— Begin Excerpted data —
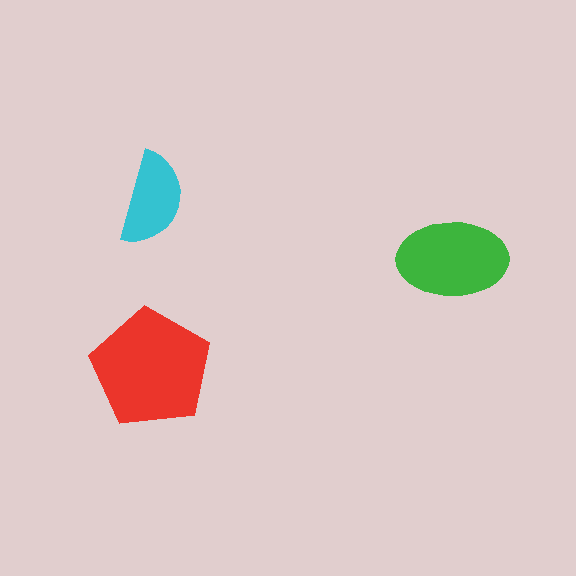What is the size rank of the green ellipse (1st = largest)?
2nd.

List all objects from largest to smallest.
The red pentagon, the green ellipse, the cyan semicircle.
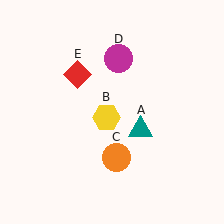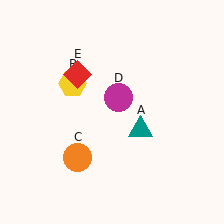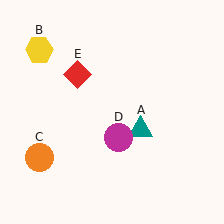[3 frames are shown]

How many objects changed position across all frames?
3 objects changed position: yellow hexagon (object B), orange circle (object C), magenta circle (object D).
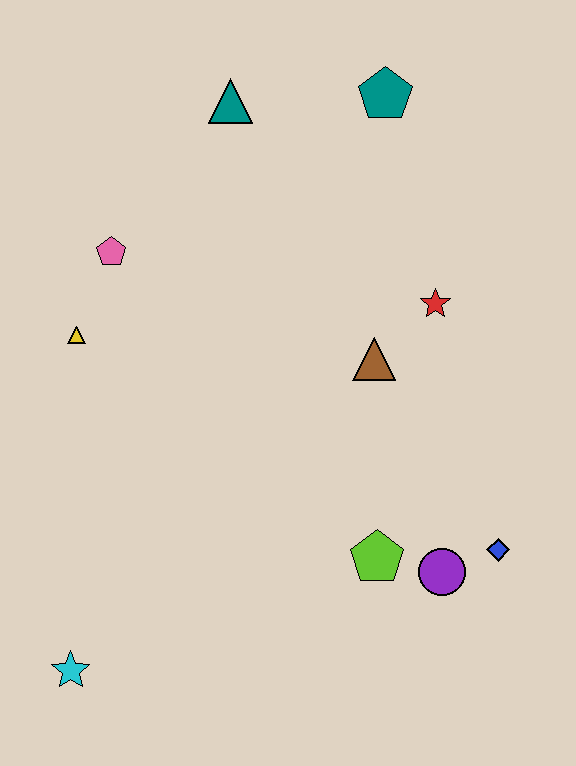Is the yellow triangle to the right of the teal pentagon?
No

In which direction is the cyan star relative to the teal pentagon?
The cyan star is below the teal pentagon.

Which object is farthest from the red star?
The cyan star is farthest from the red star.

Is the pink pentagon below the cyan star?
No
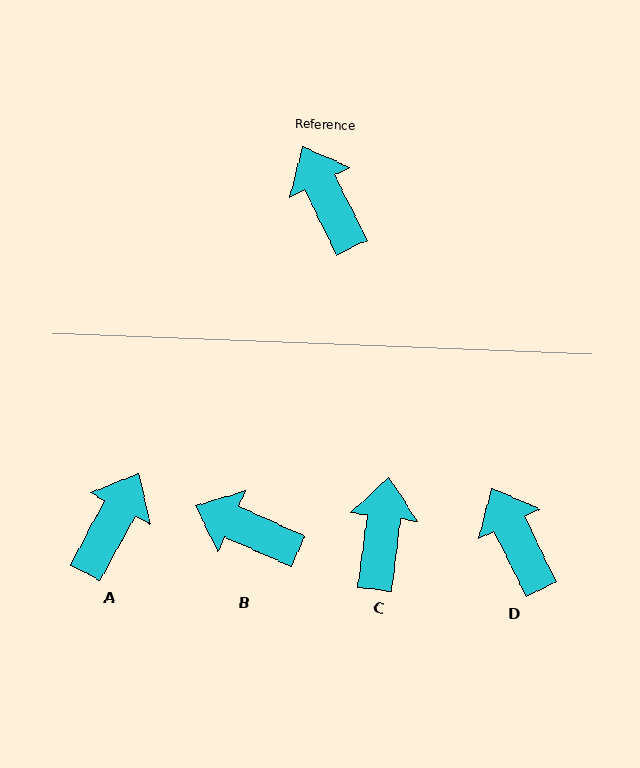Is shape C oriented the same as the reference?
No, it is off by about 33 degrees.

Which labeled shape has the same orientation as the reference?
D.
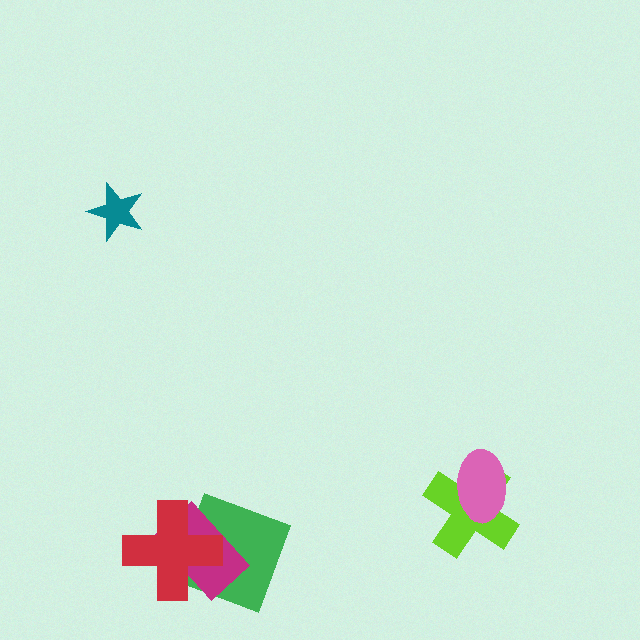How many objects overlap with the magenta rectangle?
— End Excerpted data —
Return every line of the records exactly as given, pictures excluded.

■ Answer to the exercise:
What is the size rank of the green ellipse (1st = largest)?
2nd.

List all objects from largest to smallest.
The red pentagon, the green ellipse, the cyan semicircle.
[3 frames are shown]

How many objects changed position across all frames?
3 objects changed position: yellow hexagon (object B), orange circle (object C), magenta circle (object D).
Is the yellow triangle to the right of the teal pentagon?
No

In which direction is the cyan star relative to the teal pentagon?
The cyan star is below the teal pentagon.

Which object is farthest from the red star?
The cyan star is farthest from the red star.

Is the pink pentagon below the cyan star?
No
Is shape C oriented the same as the reference?
No, it is off by about 33 degrees.

Which labeled shape has the same orientation as the reference?
D.
How many objects overlap with the magenta rectangle?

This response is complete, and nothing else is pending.